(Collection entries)
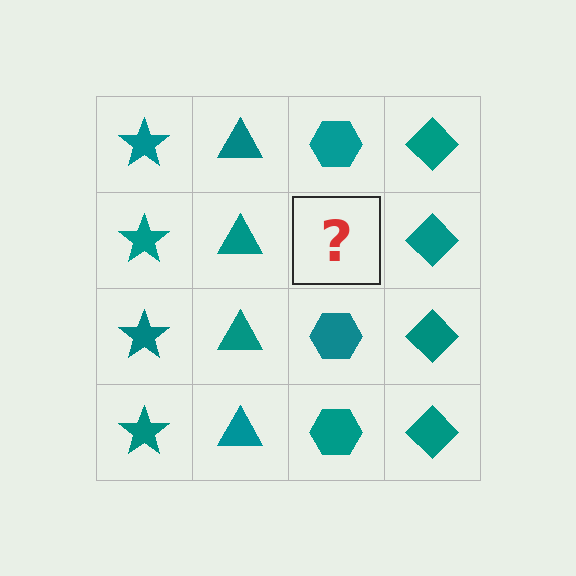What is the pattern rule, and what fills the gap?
The rule is that each column has a consistent shape. The gap should be filled with a teal hexagon.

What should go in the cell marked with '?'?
The missing cell should contain a teal hexagon.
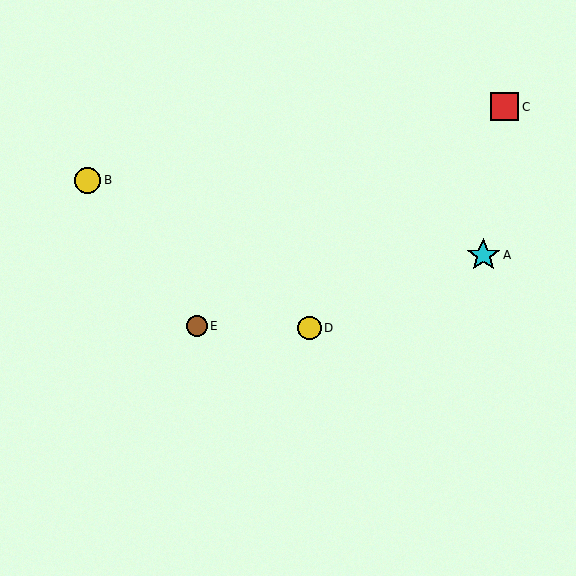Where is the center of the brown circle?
The center of the brown circle is at (197, 326).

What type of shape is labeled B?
Shape B is a yellow circle.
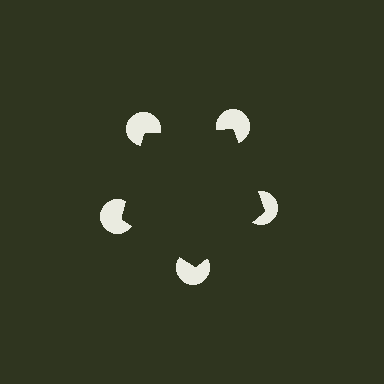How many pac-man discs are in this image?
There are 5 — one at each vertex of the illusory pentagon.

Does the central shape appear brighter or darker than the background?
It typically appears slightly darker than the background, even though no actual brightness change is drawn.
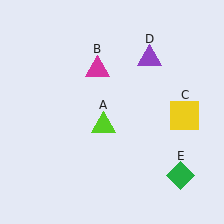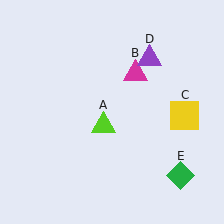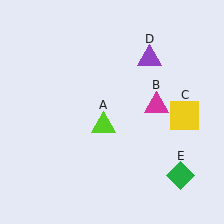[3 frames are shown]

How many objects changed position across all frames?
1 object changed position: magenta triangle (object B).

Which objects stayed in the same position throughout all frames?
Lime triangle (object A) and yellow square (object C) and purple triangle (object D) and green diamond (object E) remained stationary.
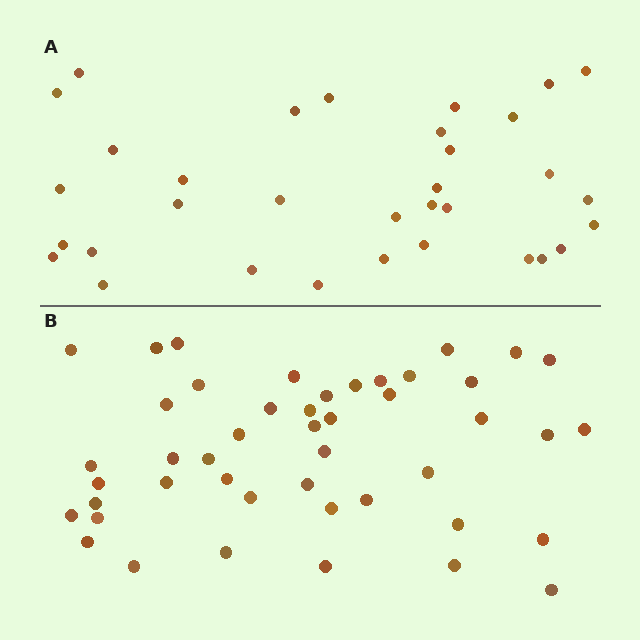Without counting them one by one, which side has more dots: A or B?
Region B (the bottom region) has more dots.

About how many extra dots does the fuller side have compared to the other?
Region B has approximately 15 more dots than region A.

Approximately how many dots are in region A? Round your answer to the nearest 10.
About 30 dots. (The exact count is 33, which rounds to 30.)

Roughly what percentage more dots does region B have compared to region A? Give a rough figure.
About 40% more.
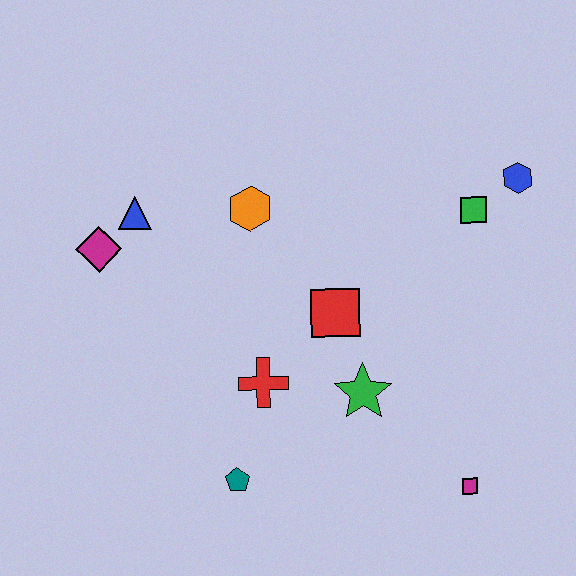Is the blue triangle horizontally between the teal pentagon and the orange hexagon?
No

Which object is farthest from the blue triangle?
The magenta square is farthest from the blue triangle.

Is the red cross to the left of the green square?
Yes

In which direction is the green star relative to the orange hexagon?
The green star is below the orange hexagon.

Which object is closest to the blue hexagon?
The green square is closest to the blue hexagon.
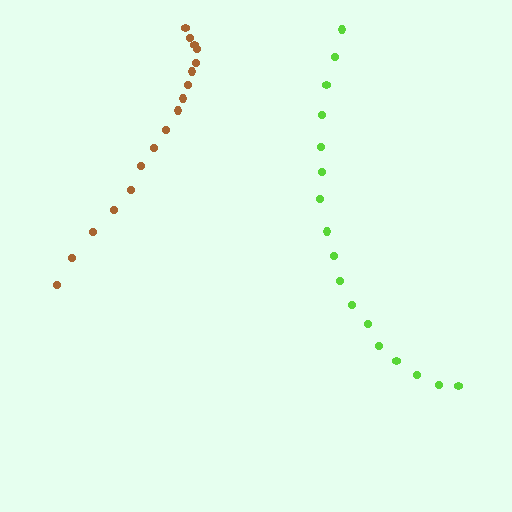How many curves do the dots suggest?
There are 2 distinct paths.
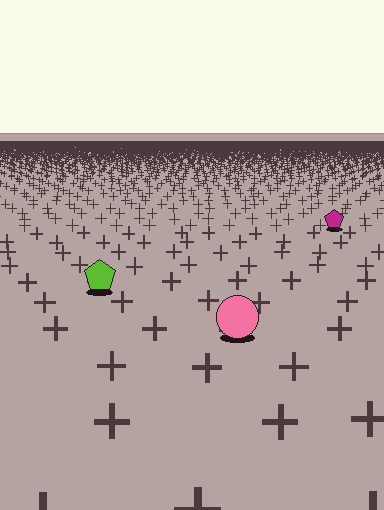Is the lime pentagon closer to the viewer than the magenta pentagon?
Yes. The lime pentagon is closer — you can tell from the texture gradient: the ground texture is coarser near it.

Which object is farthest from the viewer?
The magenta pentagon is farthest from the viewer. It appears smaller and the ground texture around it is denser.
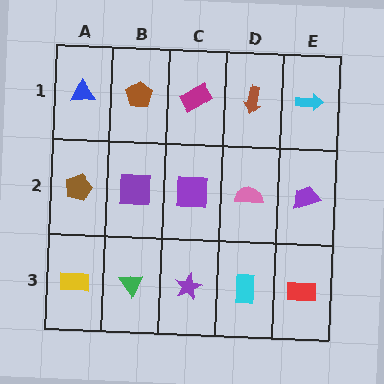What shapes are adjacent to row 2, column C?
A magenta rectangle (row 1, column C), a purple star (row 3, column C), a purple square (row 2, column B), a pink semicircle (row 2, column D).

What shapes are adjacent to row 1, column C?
A purple square (row 2, column C), a brown pentagon (row 1, column B), a brown arrow (row 1, column D).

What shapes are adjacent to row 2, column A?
A blue triangle (row 1, column A), a yellow rectangle (row 3, column A), a purple square (row 2, column B).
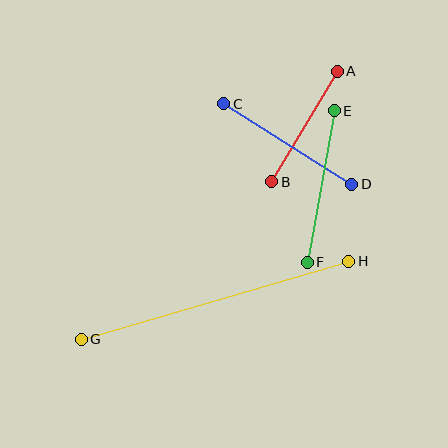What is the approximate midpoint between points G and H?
The midpoint is at approximately (215, 300) pixels.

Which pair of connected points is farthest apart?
Points G and H are farthest apart.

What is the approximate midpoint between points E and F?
The midpoint is at approximately (321, 186) pixels.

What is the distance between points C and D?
The distance is approximately 151 pixels.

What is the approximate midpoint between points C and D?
The midpoint is at approximately (288, 144) pixels.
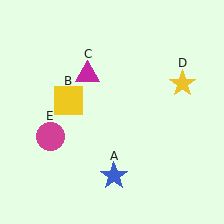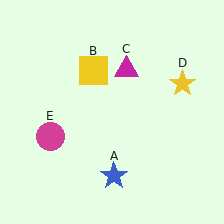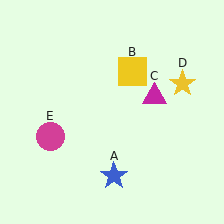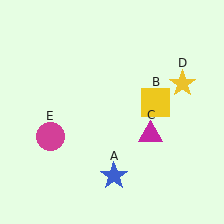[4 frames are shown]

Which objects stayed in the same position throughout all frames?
Blue star (object A) and yellow star (object D) and magenta circle (object E) remained stationary.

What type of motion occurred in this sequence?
The yellow square (object B), magenta triangle (object C) rotated clockwise around the center of the scene.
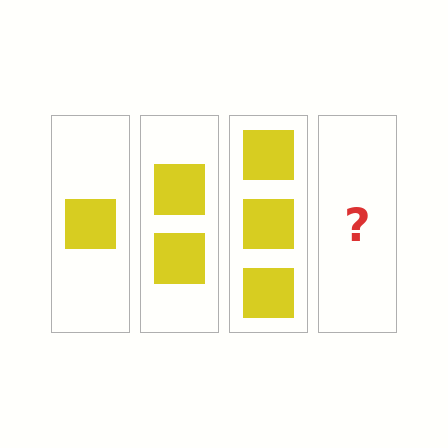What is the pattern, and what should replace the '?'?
The pattern is that each step adds one more square. The '?' should be 4 squares.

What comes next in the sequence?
The next element should be 4 squares.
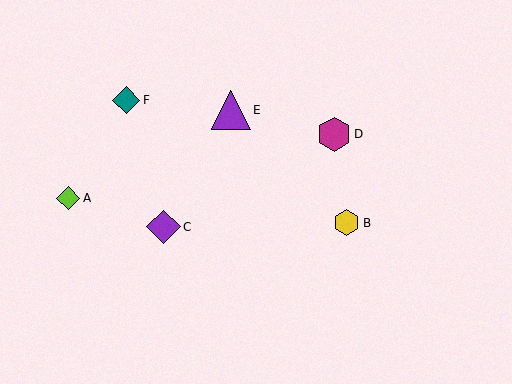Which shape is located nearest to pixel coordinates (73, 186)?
The lime diamond (labeled A) at (68, 198) is nearest to that location.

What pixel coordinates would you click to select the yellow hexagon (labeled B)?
Click at (347, 223) to select the yellow hexagon B.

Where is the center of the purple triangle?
The center of the purple triangle is at (231, 110).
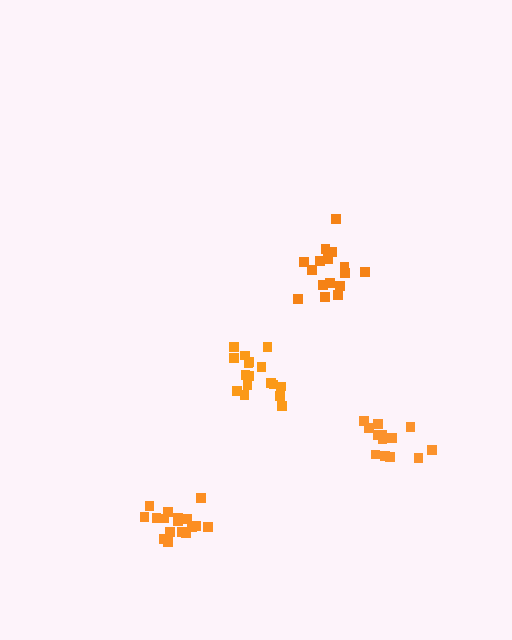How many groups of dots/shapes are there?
There are 4 groups.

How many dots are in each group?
Group 1: 17 dots, Group 2: 13 dots, Group 3: 17 dots, Group 4: 16 dots (63 total).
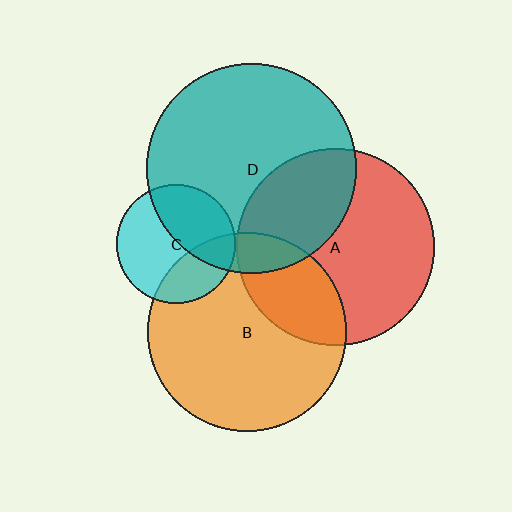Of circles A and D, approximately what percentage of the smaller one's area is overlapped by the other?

WHAT THIS TASK INVOLVES
Repeat every record precisely. Any picture among them stays out of the copy.

ANSWER
What is the pattern rule, and what fills the gap?
The rule is that each column has a consistent shape. The gap should be filled with a teal hexagon.

What should go in the cell marked with '?'?
The missing cell should contain a teal hexagon.
Where is the center of the brown circle?
The center of the brown circle is at (197, 326).

What type of shape is labeled B?
Shape B is a yellow circle.
How many pac-man discs are in this image?
There are 5 — one at each vertex of the illusory pentagon.

Does the central shape appear brighter or darker than the background?
It typically appears slightly darker than the background, even though no actual brightness change is drawn.
[3 frames are shown]

How many objects changed position across all frames?
1 object changed position: magenta triangle (object B).

Which objects stayed in the same position throughout all frames?
Lime triangle (object A) and yellow square (object C) and purple triangle (object D) and green diamond (object E) remained stationary.
Without counting them one by one, which side has more dots: A or B?
Region B (the bottom region) has more dots.

About how many extra dots does the fuller side have compared to the other?
Region B has approximately 15 more dots than region A.

Approximately how many dots are in region A? Round your answer to the nearest 10.
About 30 dots. (The exact count is 33, which rounds to 30.)

Roughly what percentage more dots does region B have compared to region A? Give a rough figure.
About 40% more.
Is the blue triangle horizontally between the teal pentagon and the orange hexagon?
No

Which object is farthest from the blue triangle?
The magenta square is farthest from the blue triangle.

Is the red cross to the left of the green square?
Yes

In which direction is the green star relative to the orange hexagon?
The green star is below the orange hexagon.

Which object is closest to the blue hexagon?
The green square is closest to the blue hexagon.
How many curves do the dots suggest?
There are 2 distinct paths.
Is the lime pentagon closer to the viewer than the magenta pentagon?
Yes. The lime pentagon is closer — you can tell from the texture gradient: the ground texture is coarser near it.

Which object is farthest from the viewer?
The magenta pentagon is farthest from the viewer. It appears smaller and the ground texture around it is denser.
What shapes are adjacent to row 2, column C?
A magenta rectangle (row 1, column C), a purple star (row 3, column C), a purple square (row 2, column B), a pink semicircle (row 2, column D).

What shapes are adjacent to row 1, column C?
A purple square (row 2, column C), a brown pentagon (row 1, column B), a brown arrow (row 1, column D).

What shapes are adjacent to row 2, column A?
A blue triangle (row 1, column A), a yellow rectangle (row 3, column A), a purple square (row 2, column B).
What is the approximate midpoint between points G and H?
The midpoint is at approximately (215, 300) pixels.

Which pair of connected points is farthest apart?
Points G and H are farthest apart.

What is the approximate midpoint between points E and F?
The midpoint is at approximately (321, 186) pixels.

What is the distance between points C and D?
The distance is approximately 151 pixels.

What is the approximate midpoint between points C and D?
The midpoint is at approximately (288, 144) pixels.
[4 frames are shown]

Which objects stayed in the same position throughout all frames?
Blue star (object A) and yellow star (object D) and magenta circle (object E) remained stationary.

What type of motion occurred in this sequence?
The yellow square (object B), magenta triangle (object C) rotated clockwise around the center of the scene.
What is the pattern, and what should replace the '?'?
The pattern is that each step adds one more square. The '?' should be 4 squares.

What comes next in the sequence?
The next element should be 4 squares.
Which shape is located nearest to pixel coordinates (73, 186)?
The lime diamond (labeled A) at (68, 198) is nearest to that location.

What pixel coordinates would you click to select the yellow hexagon (labeled B)?
Click at (347, 223) to select the yellow hexagon B.

Where is the center of the purple triangle?
The center of the purple triangle is at (231, 110).
How many groups of dots/shapes are there?
There are 4 groups.

How many dots are in each group?
Group 1: 17 dots, Group 2: 13 dots, Group 3: 17 dots, Group 4: 16 dots (63 total).
Of circles A and D, approximately what percentage of the smaller one's area is overlapped by the other?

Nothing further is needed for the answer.